→ **Exercise data**
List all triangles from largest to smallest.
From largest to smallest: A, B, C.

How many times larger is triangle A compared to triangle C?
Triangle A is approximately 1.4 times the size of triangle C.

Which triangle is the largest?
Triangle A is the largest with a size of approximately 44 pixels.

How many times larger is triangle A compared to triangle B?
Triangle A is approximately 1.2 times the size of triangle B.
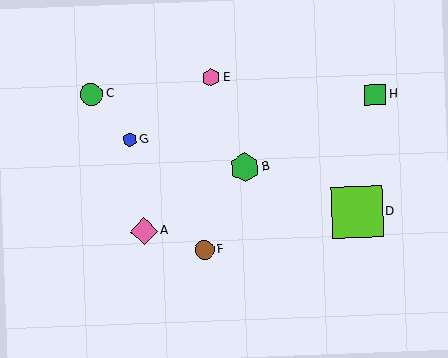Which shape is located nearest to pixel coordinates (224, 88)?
The pink hexagon (labeled E) at (211, 78) is nearest to that location.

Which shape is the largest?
The lime square (labeled D) is the largest.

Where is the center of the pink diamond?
The center of the pink diamond is at (144, 231).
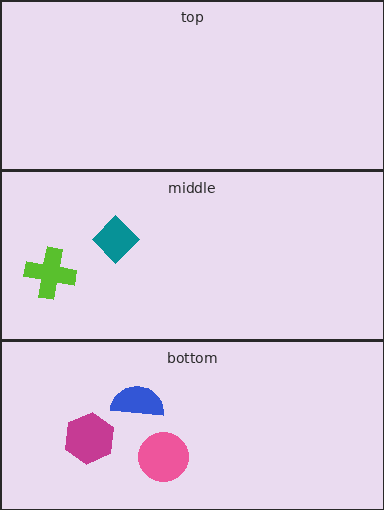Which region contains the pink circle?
The bottom region.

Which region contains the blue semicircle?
The bottom region.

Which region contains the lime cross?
The middle region.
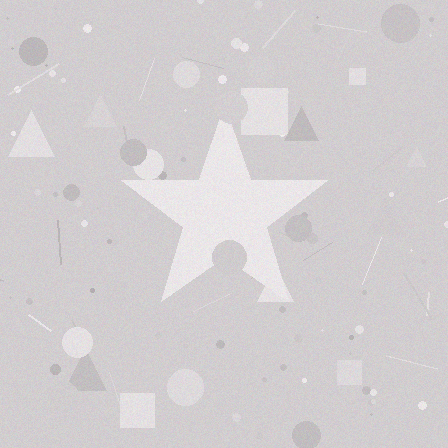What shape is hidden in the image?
A star is hidden in the image.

→ **Written instruction**
Copy out all of the data word for word. Do not carry over any picture.

→ **Task response**
List all triangles from largest to smallest.
From largest to smallest: A, B, C.

How many times larger is triangle A compared to triangle C?
Triangle A is approximately 1.4 times the size of triangle C.

Which triangle is the largest?
Triangle A is the largest with a size of approximately 44 pixels.

How many times larger is triangle A compared to triangle B?
Triangle A is approximately 1.2 times the size of triangle B.
Which shape is located nearest to pixel coordinates (224, 88)?
The pink hexagon (labeled E) at (211, 78) is nearest to that location.

Which shape is the largest?
The lime square (labeled D) is the largest.

Where is the center of the pink diamond?
The center of the pink diamond is at (144, 231).
Which region contains the pink circle?
The bottom region.

Which region contains the blue semicircle?
The bottom region.

Which region contains the lime cross?
The middle region.
What shape is hidden in the image?
A star is hidden in the image.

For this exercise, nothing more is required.